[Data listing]
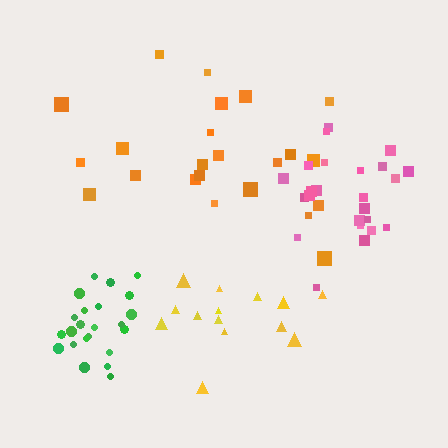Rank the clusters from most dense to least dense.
green, pink, yellow, orange.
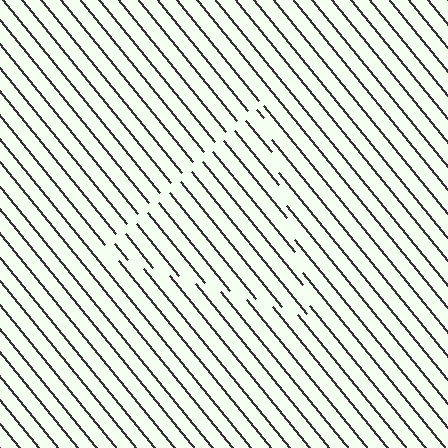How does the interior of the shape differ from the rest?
The interior of the shape contains the same grating, shifted by half a period — the contour is defined by the phase discontinuity where line-ends from the inner and outer gratings abut.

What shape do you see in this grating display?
An illusory triangle. The interior of the shape contains the same grating, shifted by half a period — the contour is defined by the phase discontinuity where line-ends from the inner and outer gratings abut.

WHAT NEEDS TO BE DONE -> Transcribe the material as is, with images omitted.

ANSWER TO THIS EXERCISE ->
Rank the clusters from most dense to least dense.
green, pink, yellow, orange.
How does the interior of the shape differ from the rest?
The interior of the shape contains the same grating, shifted by half a period — the contour is defined by the phase discontinuity where line-ends from the inner and outer gratings abut.

What shape do you see in this grating display?
An illusory triangle. The interior of the shape contains the same grating, shifted by half a period — the contour is defined by the phase discontinuity where line-ends from the inner and outer gratings abut.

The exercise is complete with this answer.